WHAT IS ASKED
Return exactly the lines of the data below, from the one that contains "What are the" through the final line, and leave out every picture.
* * * * * * * * *
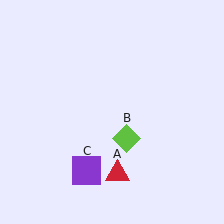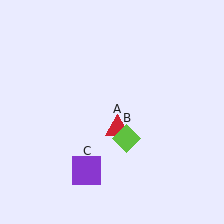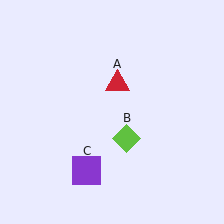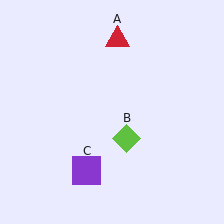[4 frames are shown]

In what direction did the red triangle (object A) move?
The red triangle (object A) moved up.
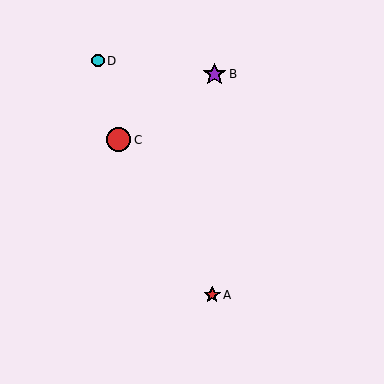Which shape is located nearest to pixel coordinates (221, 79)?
The purple star (labeled B) at (214, 74) is nearest to that location.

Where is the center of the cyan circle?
The center of the cyan circle is at (98, 61).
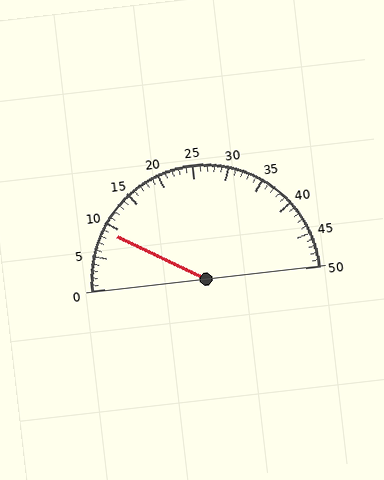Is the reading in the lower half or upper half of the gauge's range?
The reading is in the lower half of the range (0 to 50).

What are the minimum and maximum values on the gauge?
The gauge ranges from 0 to 50.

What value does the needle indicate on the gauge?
The needle indicates approximately 9.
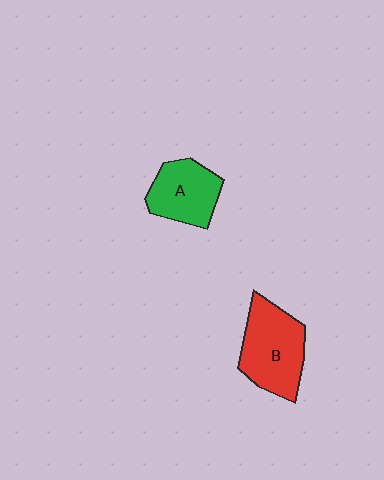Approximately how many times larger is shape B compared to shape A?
Approximately 1.3 times.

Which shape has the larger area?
Shape B (red).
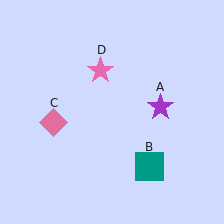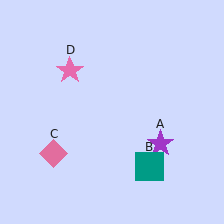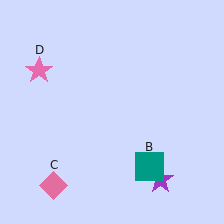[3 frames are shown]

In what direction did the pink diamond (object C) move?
The pink diamond (object C) moved down.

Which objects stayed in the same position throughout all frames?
Teal square (object B) remained stationary.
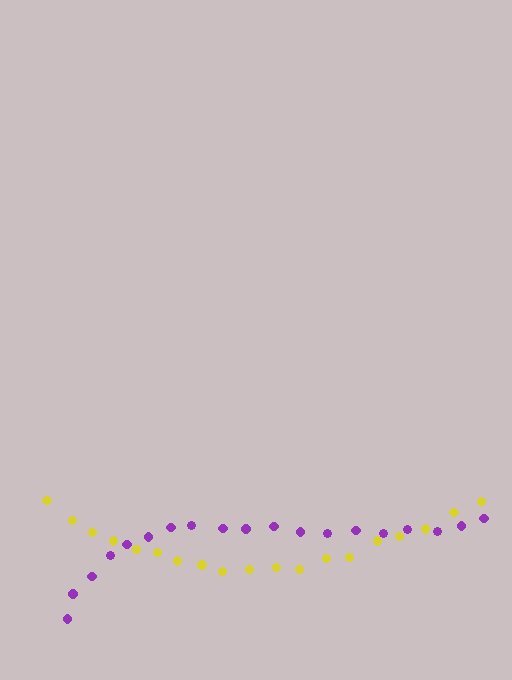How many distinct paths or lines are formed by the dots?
There are 2 distinct paths.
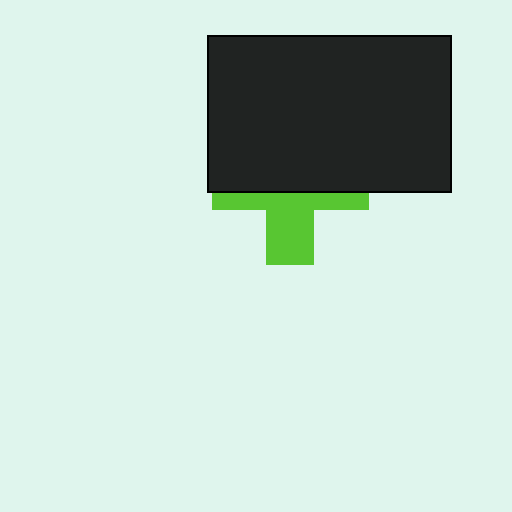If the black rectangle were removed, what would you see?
You would see the complete lime cross.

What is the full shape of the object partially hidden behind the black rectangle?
The partially hidden object is a lime cross.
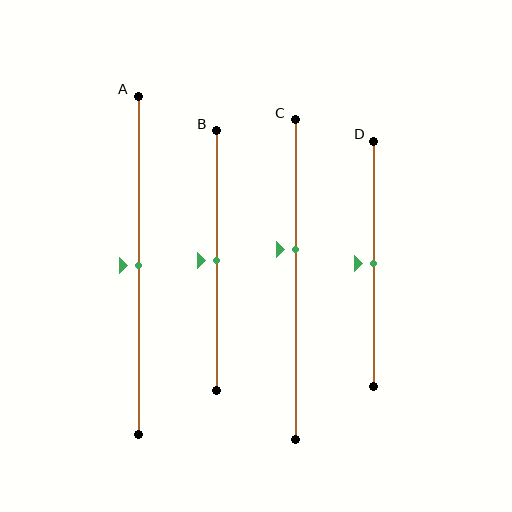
* * * * * * * * *
ANSWER FOR THE TASK
What are the minimum and maximum values on the gauge?
The gauge ranges from 0 to 50.

What value does the needle indicate on the gauge?
The needle indicates approximately 9.
Approximately how many times larger is shape B compared to shape A?
Approximately 1.3 times.

Which shape has the larger area?
Shape B (red).
[3 frames are shown]

In what direction did the pink diamond (object C) move?
The pink diamond (object C) moved down.

Which objects stayed in the same position throughout all frames?
Teal square (object B) remained stationary.
How many distinct paths or lines are formed by the dots?
There are 2 distinct paths.
If the black rectangle were removed, what would you see?
You would see the complete lime cross.

What is the full shape of the object partially hidden behind the black rectangle?
The partially hidden object is a lime cross.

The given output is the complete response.